→ REQUEST:
Each entry below should be echoed exactly, with pictures omitted.
Start
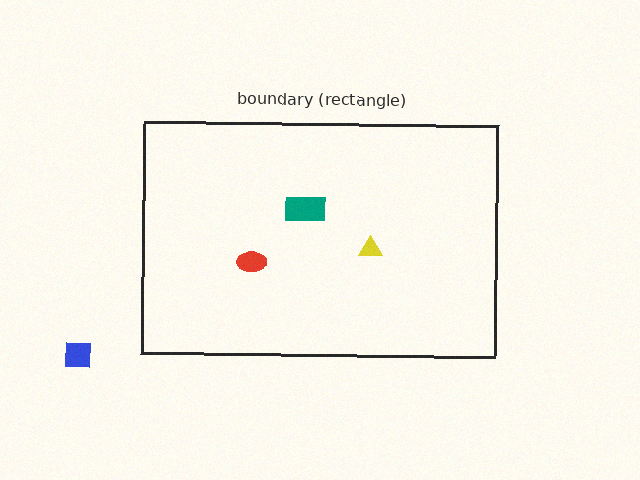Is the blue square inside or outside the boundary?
Outside.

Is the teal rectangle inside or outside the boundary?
Inside.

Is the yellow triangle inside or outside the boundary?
Inside.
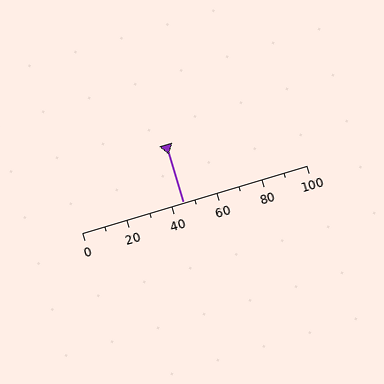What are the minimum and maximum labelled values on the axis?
The axis runs from 0 to 100.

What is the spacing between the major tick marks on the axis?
The major ticks are spaced 20 apart.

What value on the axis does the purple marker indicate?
The marker indicates approximately 45.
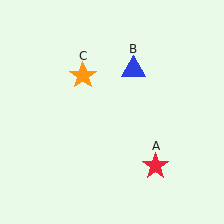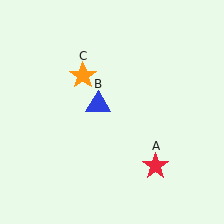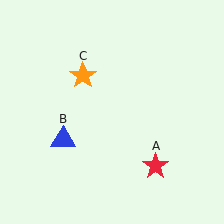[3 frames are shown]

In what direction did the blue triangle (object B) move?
The blue triangle (object B) moved down and to the left.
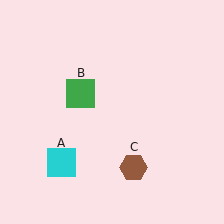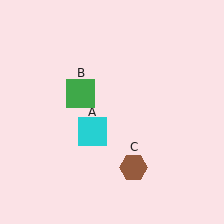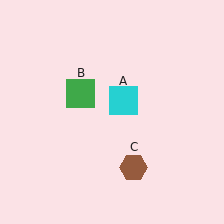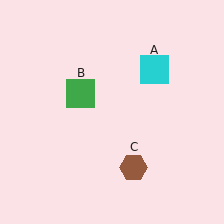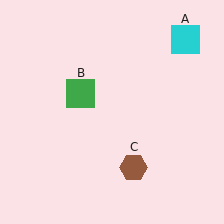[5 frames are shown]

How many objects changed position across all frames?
1 object changed position: cyan square (object A).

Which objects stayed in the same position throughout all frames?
Green square (object B) and brown hexagon (object C) remained stationary.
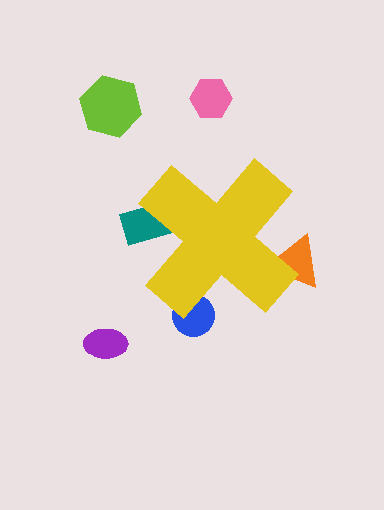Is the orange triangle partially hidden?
Yes, the orange triangle is partially hidden behind the yellow cross.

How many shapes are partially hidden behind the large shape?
3 shapes are partially hidden.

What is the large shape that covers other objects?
A yellow cross.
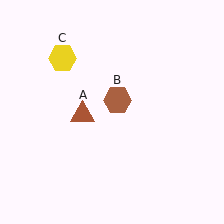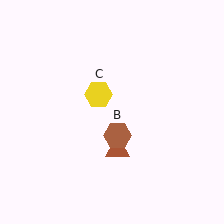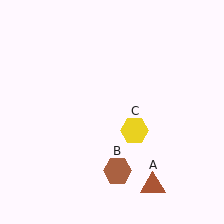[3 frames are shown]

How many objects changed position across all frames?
3 objects changed position: brown triangle (object A), brown hexagon (object B), yellow hexagon (object C).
End
→ RESULT:
Is the blue square inside or outside the boundary?
Outside.

Is the teal rectangle inside or outside the boundary?
Inside.

Is the yellow triangle inside or outside the boundary?
Inside.
What are the minimum and maximum labelled values on the axis?
The axis runs from 0 to 100.

What is the spacing between the major tick marks on the axis?
The major ticks are spaced 20 apart.

What value on the axis does the purple marker indicate?
The marker indicates approximately 45.
[3 frames are shown]

In what direction did the blue triangle (object B) move?
The blue triangle (object B) moved down and to the left.
[5 frames are shown]

How many objects changed position across all frames?
1 object changed position: cyan square (object A).

Which objects stayed in the same position throughout all frames?
Green square (object B) and brown hexagon (object C) remained stationary.
Is the orange triangle partially hidden?
Yes, the orange triangle is partially hidden behind the yellow cross.

How many shapes are partially hidden behind the large shape?
3 shapes are partially hidden.

What is the large shape that covers other objects?
A yellow cross.
[3 frames are shown]

How many objects changed position across all frames?
3 objects changed position: brown triangle (object A), brown hexagon (object B), yellow hexagon (object C).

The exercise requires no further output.